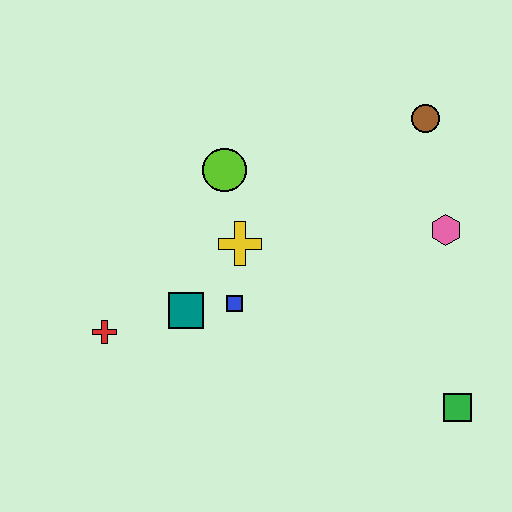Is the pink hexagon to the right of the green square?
No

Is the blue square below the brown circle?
Yes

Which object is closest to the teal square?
The blue square is closest to the teal square.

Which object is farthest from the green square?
The red cross is farthest from the green square.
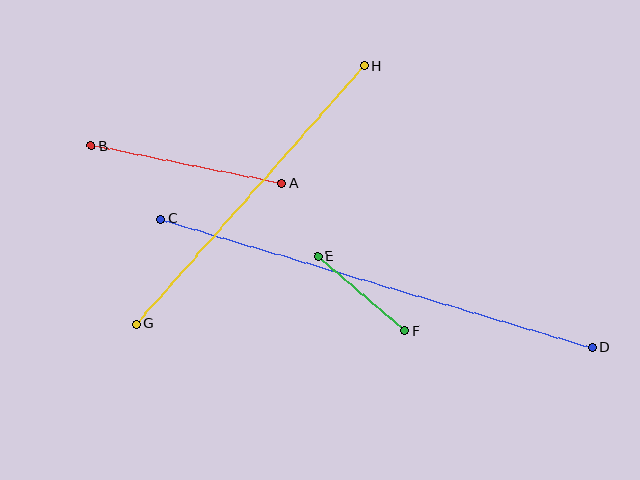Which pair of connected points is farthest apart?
Points C and D are farthest apart.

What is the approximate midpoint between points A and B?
The midpoint is at approximately (186, 165) pixels.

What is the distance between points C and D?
The distance is approximately 450 pixels.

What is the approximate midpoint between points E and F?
The midpoint is at approximately (362, 294) pixels.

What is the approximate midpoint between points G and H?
The midpoint is at approximately (250, 195) pixels.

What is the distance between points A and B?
The distance is approximately 194 pixels.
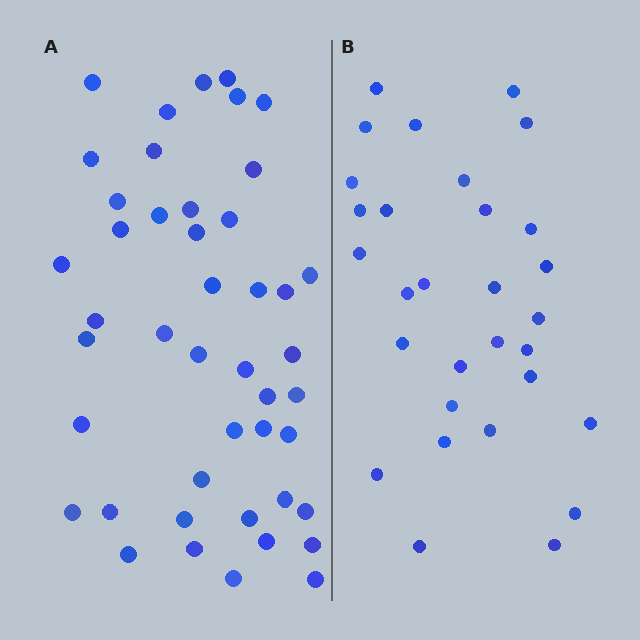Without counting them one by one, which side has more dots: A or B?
Region A (the left region) has more dots.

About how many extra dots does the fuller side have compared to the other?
Region A has approximately 15 more dots than region B.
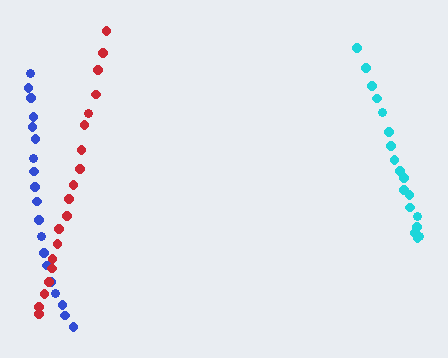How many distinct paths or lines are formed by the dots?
There are 3 distinct paths.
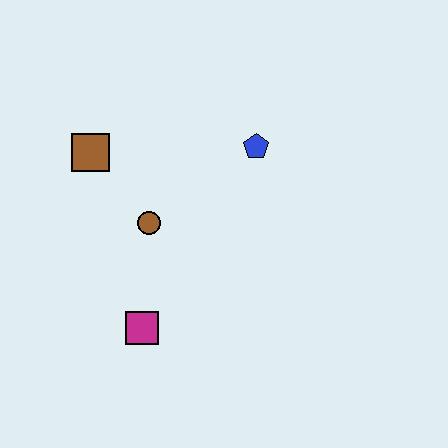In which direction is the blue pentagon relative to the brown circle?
The blue pentagon is to the right of the brown circle.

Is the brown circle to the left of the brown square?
No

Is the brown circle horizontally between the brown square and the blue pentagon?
Yes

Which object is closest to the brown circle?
The brown square is closest to the brown circle.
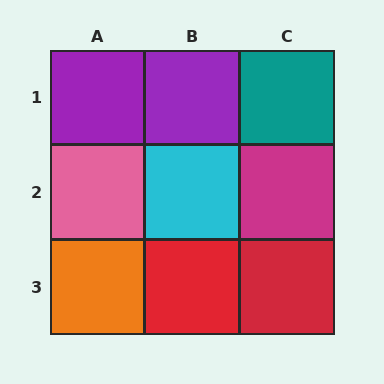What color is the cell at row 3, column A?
Orange.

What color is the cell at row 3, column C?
Red.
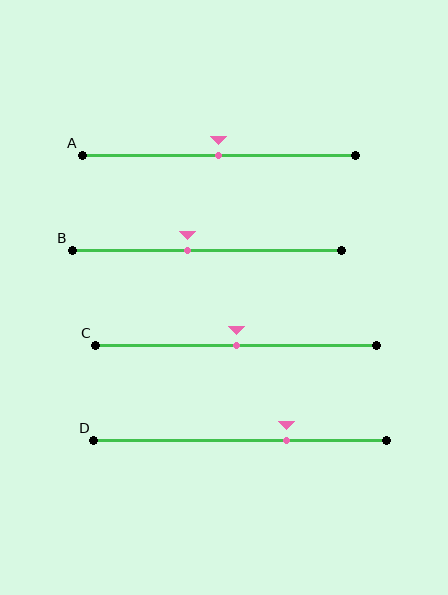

====

*Description of the task*. Transcribe every line from the records above without alteration, and leave out the images.

*Solution for this problem*.
Is the pink hexagon to the right of the green square?
No

Is the blue square below the brown circle?
Yes

Which object is closest to the teal square?
The blue square is closest to the teal square.

Which object is farthest from the green square?
The red cross is farthest from the green square.
Which pair of connected points is farthest apart?
Points C and D are farthest apart.

What is the approximate midpoint between points A and B?
The midpoint is at approximately (186, 165) pixels.

What is the distance between points C and D?
The distance is approximately 450 pixels.

What is the approximate midpoint between points E and F?
The midpoint is at approximately (362, 294) pixels.

What is the approximate midpoint between points G and H?
The midpoint is at approximately (250, 195) pixels.

What is the distance between points A and B?
The distance is approximately 194 pixels.
Without counting them one by one, which side has more dots: A or B?
Region A (the left region) has more dots.

About how many extra dots does the fuller side have compared to the other?
Region A has approximately 15 more dots than region B.
How many distinct paths or lines are formed by the dots?
There are 3 distinct paths.
In which direction is the blue pentagon relative to the brown circle?
The blue pentagon is to the right of the brown circle.

Is the brown circle to the left of the brown square?
No

Is the brown circle horizontally between the brown square and the blue pentagon?
Yes

Which object is closest to the brown circle?
The brown square is closest to the brown circle.
What color is the cell at row 3, column A?
Orange.

What color is the cell at row 3, column C?
Red.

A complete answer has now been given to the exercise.